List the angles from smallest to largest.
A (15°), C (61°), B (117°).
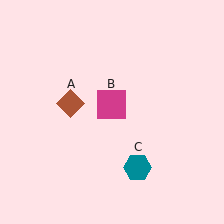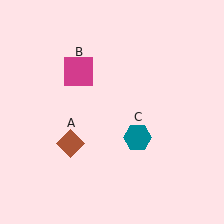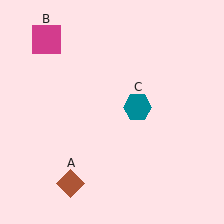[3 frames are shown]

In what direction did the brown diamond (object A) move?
The brown diamond (object A) moved down.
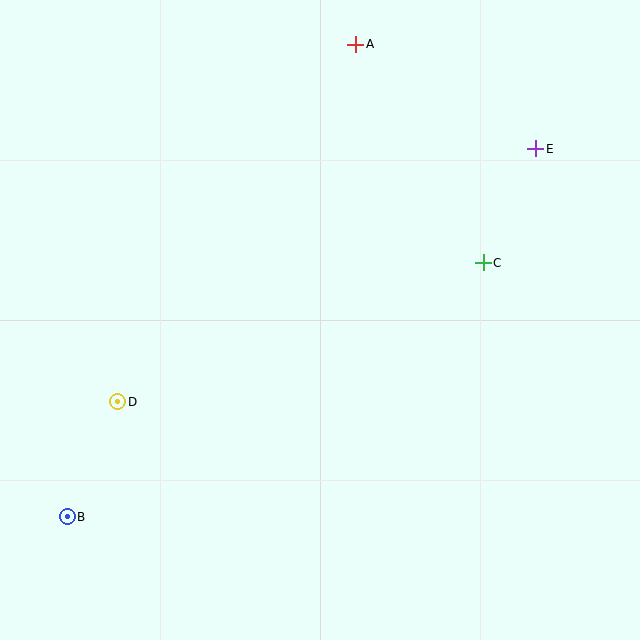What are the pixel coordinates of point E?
Point E is at (536, 149).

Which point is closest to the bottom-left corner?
Point B is closest to the bottom-left corner.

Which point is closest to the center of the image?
Point C at (483, 263) is closest to the center.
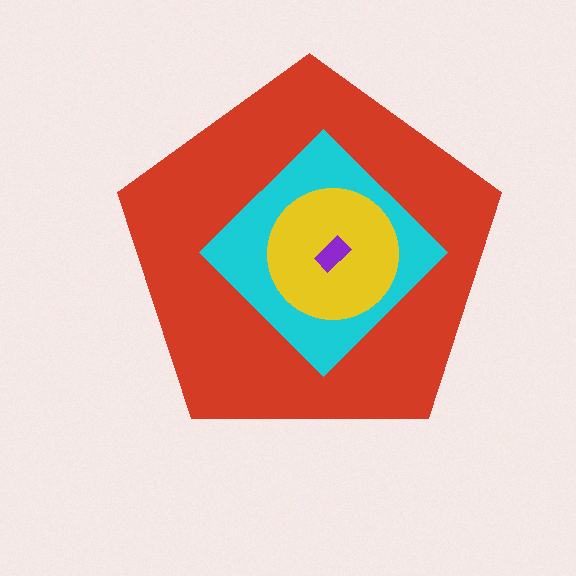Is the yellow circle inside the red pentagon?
Yes.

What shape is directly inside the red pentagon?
The cyan diamond.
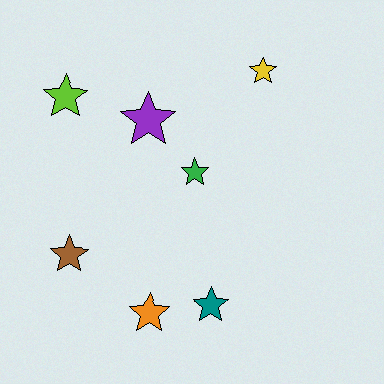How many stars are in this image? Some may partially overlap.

········

- _What the task requires_:
Return all the entries word for word, but omit any pictures they contain.

- _The output_:
List the angles from smallest to largest.
A (15°), C (61°), B (117°).
[3 frames are shown]

In what direction did the brown diamond (object A) move?
The brown diamond (object A) moved down.
What are the pixel coordinates of point E?
Point E is at (536, 149).

Which point is closest to the bottom-left corner?
Point B is closest to the bottom-left corner.

Which point is closest to the center of the image?
Point C at (483, 263) is closest to the center.
Is the yellow circle inside the red pentagon?
Yes.

What shape is directly inside the red pentagon?
The cyan diamond.
How many stars are in this image? Some may partially overlap.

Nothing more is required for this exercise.